◆ PROMPT:
Transcribe exactly the stretch of lines beginning at the one containing "How does the" and closing with the last line of the entries below. Omit images.

(Entries about simple shapes)
** start **

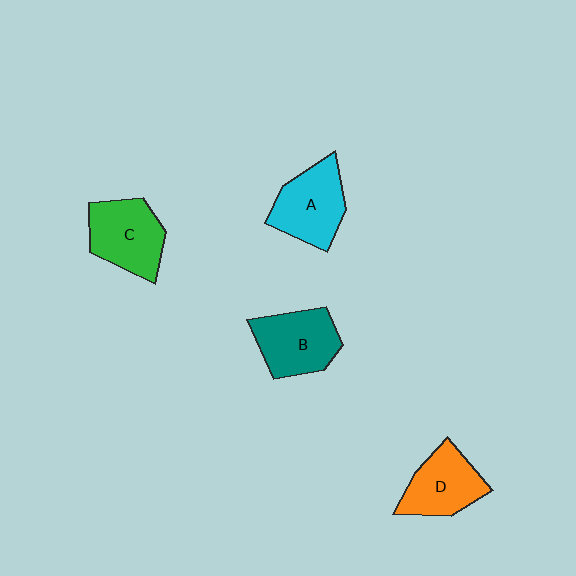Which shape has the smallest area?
Shape D (orange).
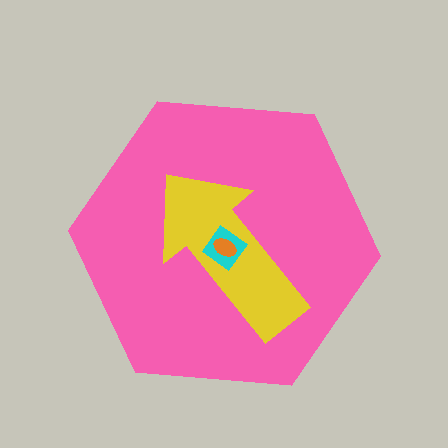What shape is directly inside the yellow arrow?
The cyan diamond.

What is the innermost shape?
The orange ellipse.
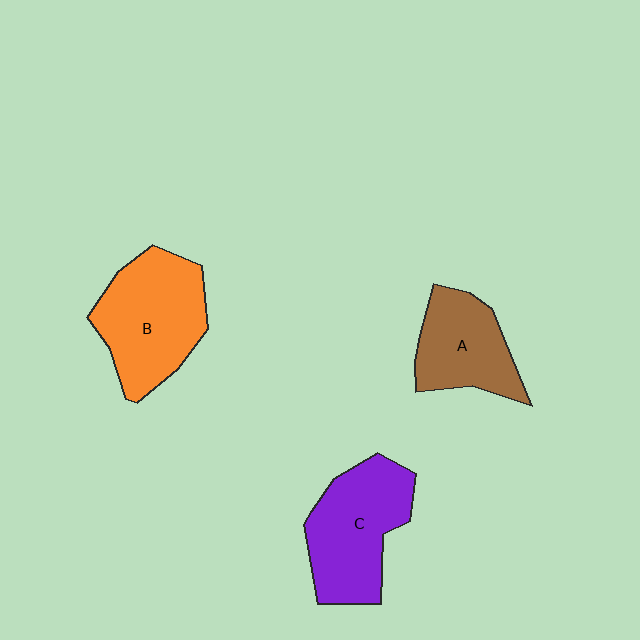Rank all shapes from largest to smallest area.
From largest to smallest: B (orange), C (purple), A (brown).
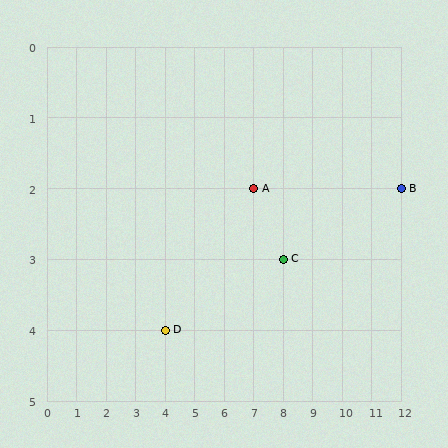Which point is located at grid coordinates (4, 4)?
Point D is at (4, 4).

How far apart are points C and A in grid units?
Points C and A are 1 column and 1 row apart (about 1.4 grid units diagonally).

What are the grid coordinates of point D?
Point D is at grid coordinates (4, 4).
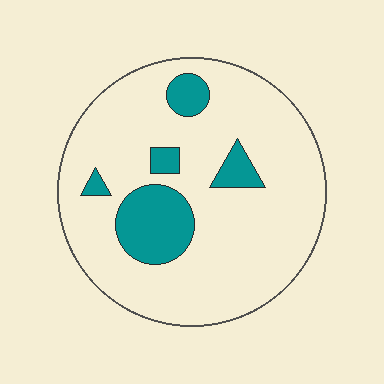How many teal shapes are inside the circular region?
5.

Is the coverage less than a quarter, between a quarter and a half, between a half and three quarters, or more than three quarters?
Less than a quarter.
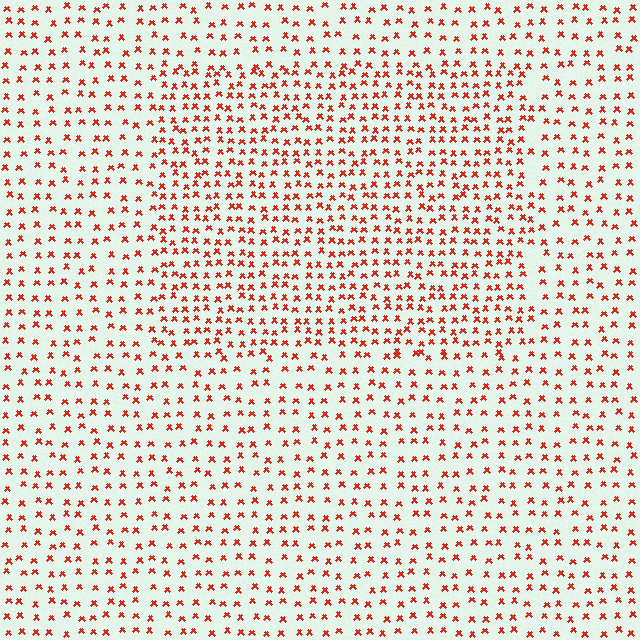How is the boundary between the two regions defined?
The boundary is defined by a change in element density (approximately 1.7x ratio). All elements are the same color, size, and shape.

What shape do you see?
I see a rectangle.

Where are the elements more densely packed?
The elements are more densely packed inside the rectangle boundary.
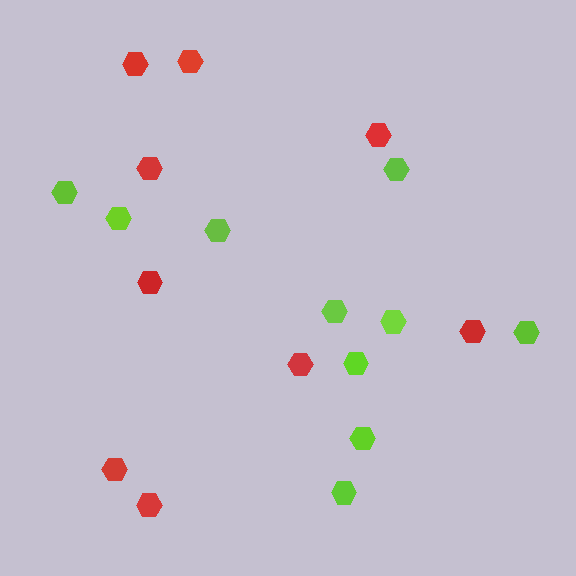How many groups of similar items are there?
There are 2 groups: one group of red hexagons (9) and one group of lime hexagons (10).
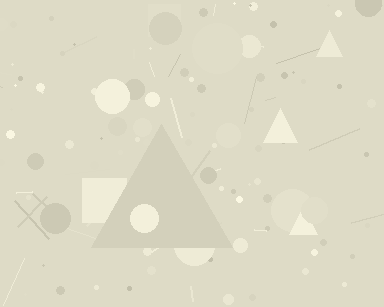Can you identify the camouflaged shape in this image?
The camouflaged shape is a triangle.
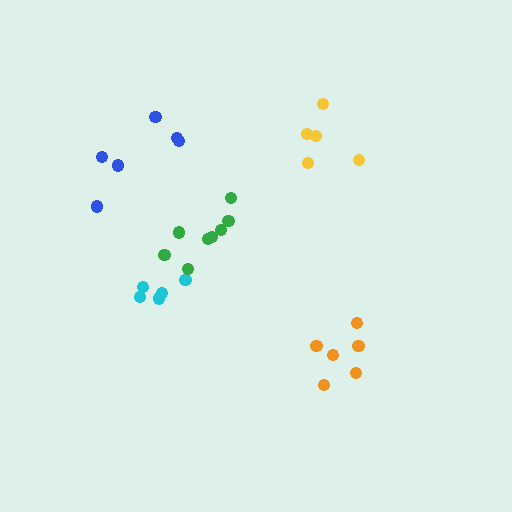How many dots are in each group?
Group 1: 5 dots, Group 2: 6 dots, Group 3: 6 dots, Group 4: 5 dots, Group 5: 8 dots (30 total).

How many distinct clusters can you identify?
There are 5 distinct clusters.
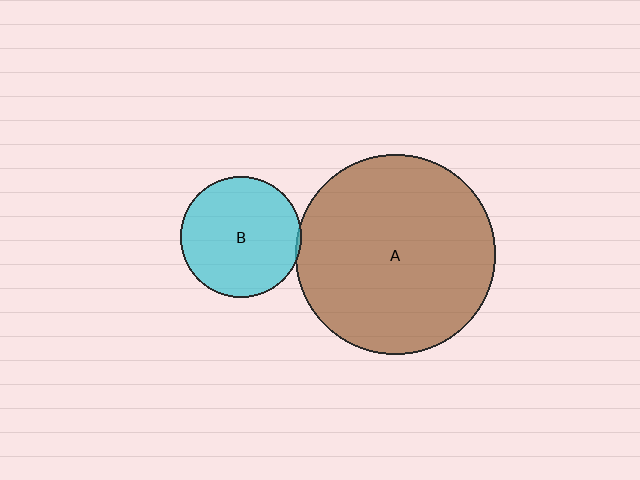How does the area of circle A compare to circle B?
Approximately 2.8 times.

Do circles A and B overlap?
Yes.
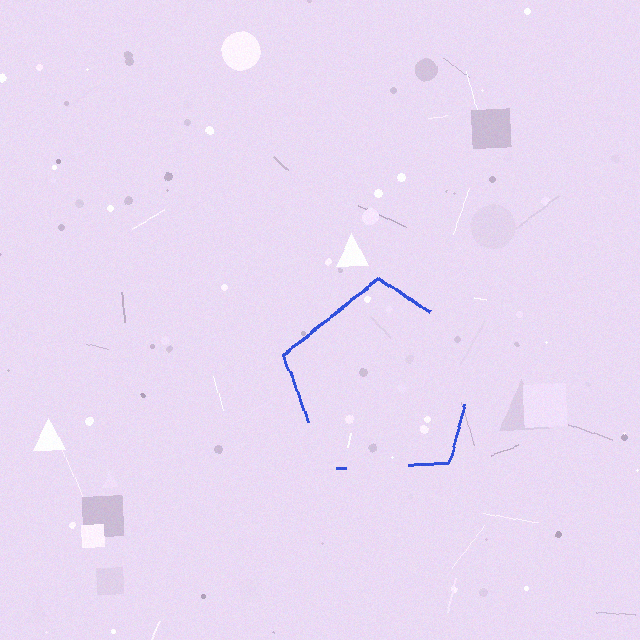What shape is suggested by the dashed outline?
The dashed outline suggests a pentagon.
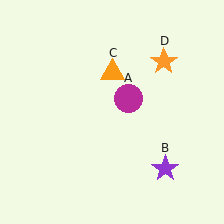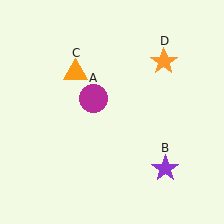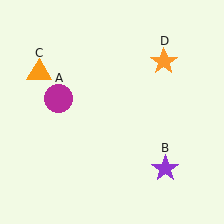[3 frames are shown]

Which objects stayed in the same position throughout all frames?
Purple star (object B) and orange star (object D) remained stationary.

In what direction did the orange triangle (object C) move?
The orange triangle (object C) moved left.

** end **

◆ EXERCISE RESULT:
How does the area of circle A compare to circle B?
Approximately 2.8 times.

Do circles A and B overlap?
Yes.
What shape is suggested by the dashed outline?
The dashed outline suggests a pentagon.
[3 frames are shown]

Which objects stayed in the same position throughout all frames?
Purple star (object B) and orange star (object D) remained stationary.

In what direction did the orange triangle (object C) move?
The orange triangle (object C) moved left.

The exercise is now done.